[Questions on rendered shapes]
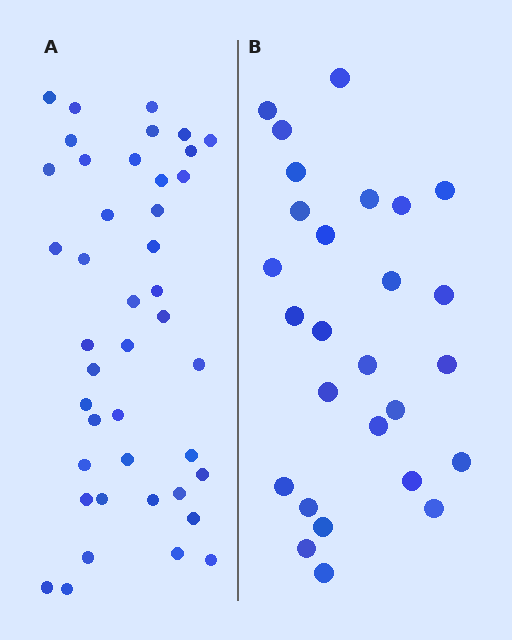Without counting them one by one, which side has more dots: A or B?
Region A (the left region) has more dots.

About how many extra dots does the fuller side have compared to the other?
Region A has approximately 15 more dots than region B.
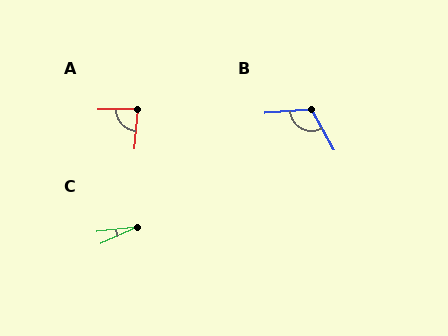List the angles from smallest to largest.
C (18°), A (84°), B (115°).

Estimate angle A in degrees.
Approximately 84 degrees.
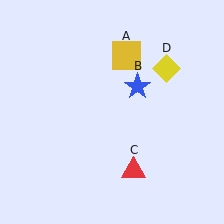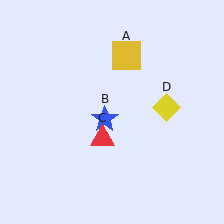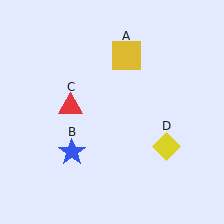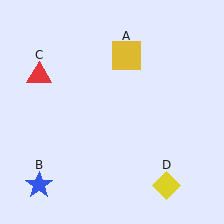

* Required work
Your task is to set down the records shown above exactly, minus any pictures.

* Exercise answer
Without counting them one by one, which side has more dots: A or B?
Region A (the left region) has more dots.

About how many extra dots does the fuller side have compared to the other?
Region A has approximately 15 more dots than region B.
List the angles from smallest to largest.
C (18°), A (84°), B (115°).

Estimate angle A in degrees.
Approximately 84 degrees.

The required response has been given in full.